*Exercise instructions*. Rewrite the listing below, replacing every occurrence of "Return results in" with "Wrap the output in" and leaving everything else unchanged.

*Given data*.
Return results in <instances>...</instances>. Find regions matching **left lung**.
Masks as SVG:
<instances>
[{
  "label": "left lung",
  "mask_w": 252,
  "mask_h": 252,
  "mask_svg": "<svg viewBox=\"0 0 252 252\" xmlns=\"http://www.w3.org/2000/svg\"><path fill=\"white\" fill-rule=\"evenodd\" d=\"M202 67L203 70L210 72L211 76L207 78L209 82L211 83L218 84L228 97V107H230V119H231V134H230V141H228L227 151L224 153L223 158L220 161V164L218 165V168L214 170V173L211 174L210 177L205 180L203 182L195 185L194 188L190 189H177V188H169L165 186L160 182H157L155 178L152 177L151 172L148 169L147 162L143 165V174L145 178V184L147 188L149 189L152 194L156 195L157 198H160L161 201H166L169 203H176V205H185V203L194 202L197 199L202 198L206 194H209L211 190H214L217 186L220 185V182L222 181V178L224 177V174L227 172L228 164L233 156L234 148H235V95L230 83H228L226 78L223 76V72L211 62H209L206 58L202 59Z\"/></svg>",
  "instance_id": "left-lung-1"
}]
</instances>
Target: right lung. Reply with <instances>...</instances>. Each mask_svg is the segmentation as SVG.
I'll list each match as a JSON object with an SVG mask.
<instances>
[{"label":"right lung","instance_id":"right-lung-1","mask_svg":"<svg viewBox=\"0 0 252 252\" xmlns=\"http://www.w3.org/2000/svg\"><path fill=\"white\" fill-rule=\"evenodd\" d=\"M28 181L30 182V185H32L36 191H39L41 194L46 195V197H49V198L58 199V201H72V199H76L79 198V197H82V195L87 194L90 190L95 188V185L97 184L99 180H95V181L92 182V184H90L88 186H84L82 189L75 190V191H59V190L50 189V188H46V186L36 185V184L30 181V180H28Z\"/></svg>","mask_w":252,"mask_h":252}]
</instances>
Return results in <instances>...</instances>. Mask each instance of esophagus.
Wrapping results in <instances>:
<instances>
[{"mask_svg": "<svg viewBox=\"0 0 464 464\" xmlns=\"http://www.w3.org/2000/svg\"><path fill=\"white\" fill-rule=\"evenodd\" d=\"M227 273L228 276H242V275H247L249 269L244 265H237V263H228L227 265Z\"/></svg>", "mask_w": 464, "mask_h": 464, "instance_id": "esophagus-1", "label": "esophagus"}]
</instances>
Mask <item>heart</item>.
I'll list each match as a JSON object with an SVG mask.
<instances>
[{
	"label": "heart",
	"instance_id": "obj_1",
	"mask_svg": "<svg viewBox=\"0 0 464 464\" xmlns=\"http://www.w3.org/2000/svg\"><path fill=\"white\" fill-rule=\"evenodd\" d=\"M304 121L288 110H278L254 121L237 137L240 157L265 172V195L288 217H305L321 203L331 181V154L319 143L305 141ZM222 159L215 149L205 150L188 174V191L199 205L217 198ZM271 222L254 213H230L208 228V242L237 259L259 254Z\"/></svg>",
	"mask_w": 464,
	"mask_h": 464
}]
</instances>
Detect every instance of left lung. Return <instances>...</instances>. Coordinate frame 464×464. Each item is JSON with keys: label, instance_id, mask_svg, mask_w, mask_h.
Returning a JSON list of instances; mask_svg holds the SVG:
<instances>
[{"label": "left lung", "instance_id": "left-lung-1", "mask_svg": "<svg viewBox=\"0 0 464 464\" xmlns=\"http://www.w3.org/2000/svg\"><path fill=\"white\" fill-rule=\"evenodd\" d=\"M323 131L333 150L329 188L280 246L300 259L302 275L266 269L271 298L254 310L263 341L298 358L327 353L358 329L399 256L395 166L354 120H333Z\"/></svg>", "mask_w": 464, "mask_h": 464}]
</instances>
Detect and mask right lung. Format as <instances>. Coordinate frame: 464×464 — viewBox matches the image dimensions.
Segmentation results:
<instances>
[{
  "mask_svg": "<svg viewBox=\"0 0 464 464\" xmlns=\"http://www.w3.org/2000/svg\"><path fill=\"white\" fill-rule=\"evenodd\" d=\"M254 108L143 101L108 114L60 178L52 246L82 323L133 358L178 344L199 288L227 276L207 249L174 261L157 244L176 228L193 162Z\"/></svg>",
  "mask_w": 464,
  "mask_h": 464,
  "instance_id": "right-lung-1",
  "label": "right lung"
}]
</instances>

*Response for this exercise*.
Wrap the output in <instances>...</instances>. Find regions matching **left lung**.
Masks as SVG:
<instances>
[{
  "label": "left lung",
  "mask_w": 252,
  "mask_h": 252,
  "mask_svg": "<svg viewBox=\"0 0 252 252\" xmlns=\"http://www.w3.org/2000/svg\"><path fill=\"white\" fill-rule=\"evenodd\" d=\"M202 67L203 70L210 72L211 76L207 78L209 82L211 83L218 84L228 97V107H230V119H231V134H230V141H228L227 151L224 153L223 158L220 161V164L218 165V168L214 170V173L211 174L210 177L205 180L203 182L195 185L194 188L190 189H177V188H169L165 186L160 182H157L155 178L152 177L151 172L148 169L147 162L143 165V174L145 178V184L147 188L149 189L152 194L156 195L157 198H160L161 201H166L169 203H176V205H185V203L194 202L197 199L202 198L206 194H209L211 190H214L217 186L220 185V182L222 181V178L224 177V174L227 172L228 164L233 156L234 148H235V95L230 83H228L226 78L223 76V72L211 62H209L206 58L202 59Z\"/></svg>",
  "instance_id": "left-lung-1"
}]
</instances>
Target: right lung. Reply with <instances>...</instances>. Each mask_svg is the segmentation as SVG.
I'll list each match as a JSON object with an SVG mask.
<instances>
[{"label":"right lung","instance_id":"right-lung-1","mask_svg":"<svg viewBox=\"0 0 252 252\" xmlns=\"http://www.w3.org/2000/svg\"><path fill=\"white\" fill-rule=\"evenodd\" d=\"M28 181L30 182V185H32L36 191H39L41 194L46 195V197H49V198L58 199V201H72V199H76L79 198V197H82V195L87 194L90 190L95 188V185L97 184L99 180H95V181L92 182V184H90L88 186H84L82 189L75 190V191H59V190L50 189V188H46V186L36 185V184L30 181V180H28Z\"/></svg>","mask_w":252,"mask_h":252}]
</instances>
Wrap the output in <instances>...</instances>. Mask each instance of esophagus.
Wrapping results in <instances>:
<instances>
[{"mask_svg": "<svg viewBox=\"0 0 464 464\" xmlns=\"http://www.w3.org/2000/svg\"><path fill=\"white\" fill-rule=\"evenodd\" d=\"M227 273L228 276H242V275H247L249 269L244 265H237V263H228L227 265Z\"/></svg>", "mask_w": 464, "mask_h": 464, "instance_id": "esophagus-1", "label": "esophagus"}]
</instances>
Mask <item>heart</item>.
I'll list each match as a JSON object with an SVG mask.
<instances>
[{
	"label": "heart",
	"instance_id": "obj_1",
	"mask_svg": "<svg viewBox=\"0 0 464 464\" xmlns=\"http://www.w3.org/2000/svg\"><path fill=\"white\" fill-rule=\"evenodd\" d=\"M304 121L288 110H278L254 121L237 137L240 157L265 172V195L288 217H305L321 203L331 181V154L319 143L305 141ZM222 159L215 149L205 150L188 174V191L199 205L217 198ZM271 222L254 213H230L208 228V242L237 259L259 254Z\"/></svg>",
	"mask_w": 464,
	"mask_h": 464
}]
</instances>
Detect every instance of left lung. Return <instances>...</instances>. Coordinate frame 464×464. Each item is JSON with keys: label, instance_id, mask_svg, mask_w, mask_h.
Returning a JSON list of instances; mask_svg holds the SVG:
<instances>
[{"label": "left lung", "instance_id": "left-lung-1", "mask_svg": "<svg viewBox=\"0 0 464 464\" xmlns=\"http://www.w3.org/2000/svg\"><path fill=\"white\" fill-rule=\"evenodd\" d=\"M323 131L333 150L329 188L280 246L300 259L302 275L266 269L271 298L254 310L263 341L298 358L327 353L358 329L399 256L395 166L354 120H333Z\"/></svg>", "mask_w": 464, "mask_h": 464}]
</instances>
Detect and mask right lung. Format as <instances>. Coordinate frame: 464×464 — viewBox matches the image dimensions.
Segmentation results:
<instances>
[{
  "mask_svg": "<svg viewBox=\"0 0 464 464\" xmlns=\"http://www.w3.org/2000/svg\"><path fill=\"white\" fill-rule=\"evenodd\" d=\"M254 108L143 101L108 114L60 178L52 246L82 323L133 358L178 344L199 288L227 276L207 249L174 261L157 244L176 228L193 162Z\"/></svg>",
  "mask_w": 464,
  "mask_h": 464,
  "instance_id": "right-lung-1",
  "label": "right lung"
}]
</instances>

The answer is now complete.